§ Material supplied

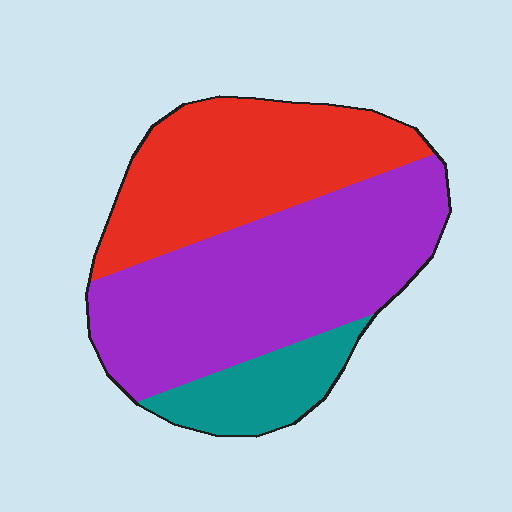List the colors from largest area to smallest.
From largest to smallest: purple, red, teal.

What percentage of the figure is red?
Red covers around 35% of the figure.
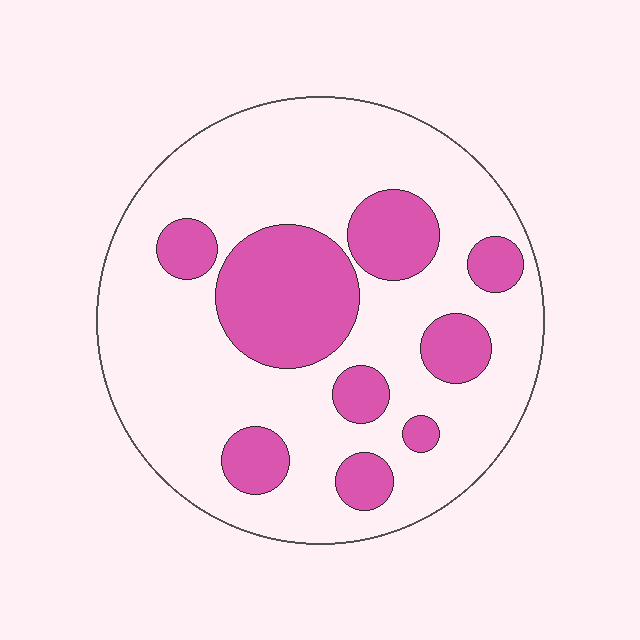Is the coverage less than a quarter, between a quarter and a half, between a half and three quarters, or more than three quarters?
Between a quarter and a half.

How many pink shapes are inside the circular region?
9.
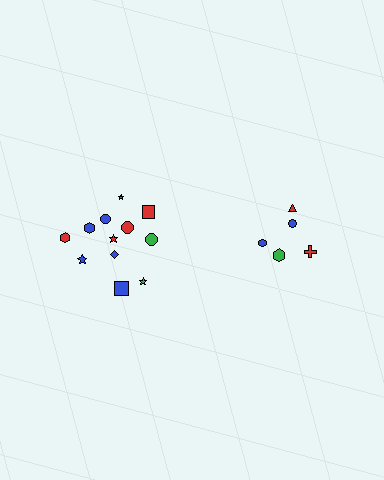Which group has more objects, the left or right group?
The left group.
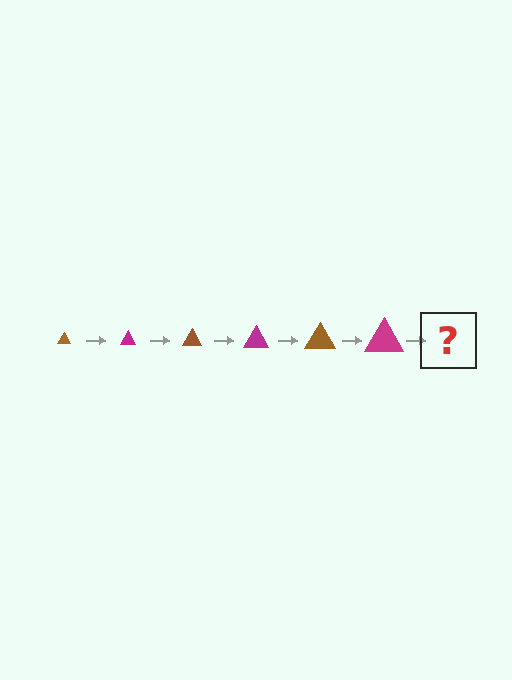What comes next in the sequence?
The next element should be a brown triangle, larger than the previous one.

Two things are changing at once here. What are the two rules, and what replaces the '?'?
The two rules are that the triangle grows larger each step and the color cycles through brown and magenta. The '?' should be a brown triangle, larger than the previous one.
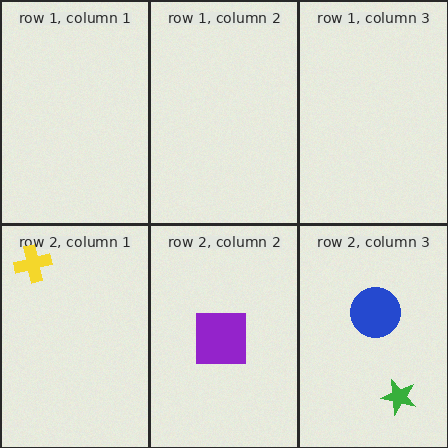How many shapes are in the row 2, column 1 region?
1.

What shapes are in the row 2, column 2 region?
The purple square.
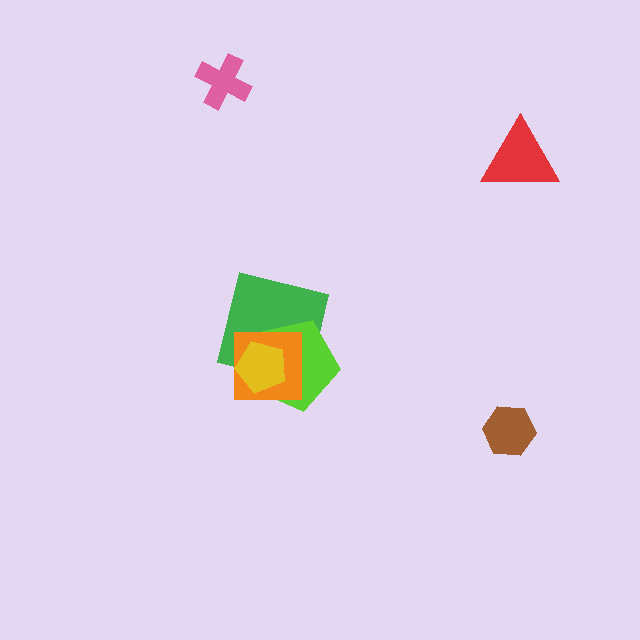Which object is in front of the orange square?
The yellow pentagon is in front of the orange square.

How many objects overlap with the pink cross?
0 objects overlap with the pink cross.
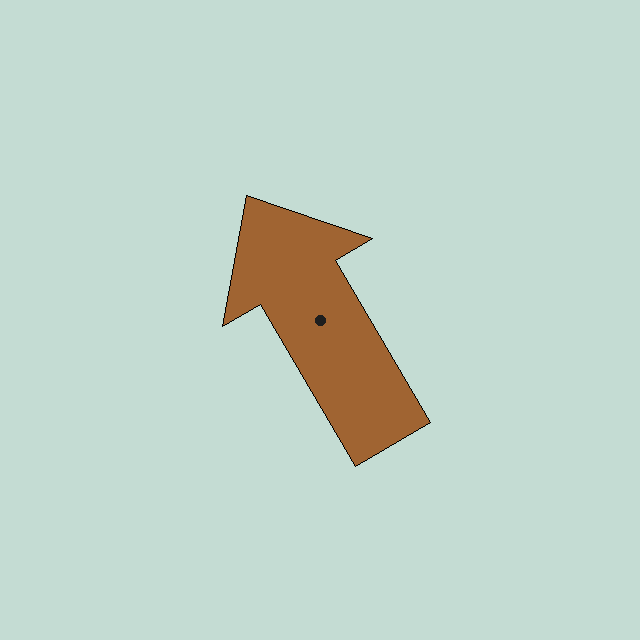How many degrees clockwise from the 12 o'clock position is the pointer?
Approximately 330 degrees.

§ Exercise task
Transcribe the listing in full. Omit the pictures and keep every line exact.

§ Solution
List the colors from largest area to smallest.
From largest to smallest: purple, red, teal.

What percentage of the figure is red?
Red covers around 35% of the figure.
Is the coverage less than a quarter, between a quarter and a half, between a half and three quarters, or more than three quarters?
Between a quarter and a half.

How many pink shapes are inside the circular region?
9.
Which group has more objects, the left or right group?
The left group.
What comes next in the sequence?
The next element should be a brown triangle, larger than the previous one.

Two things are changing at once here. What are the two rules, and what replaces the '?'?
The two rules are that the triangle grows larger each step and the color cycles through brown and magenta. The '?' should be a brown triangle, larger than the previous one.
How many shapes are in the row 2, column 1 region?
1.

What shapes are in the row 2, column 2 region?
The purple square.
Which object is in front of the orange square?
The yellow pentagon is in front of the orange square.

How many objects overlap with the pink cross?
0 objects overlap with the pink cross.
How many degrees clockwise from the 12 o'clock position is the pointer?
Approximately 330 degrees.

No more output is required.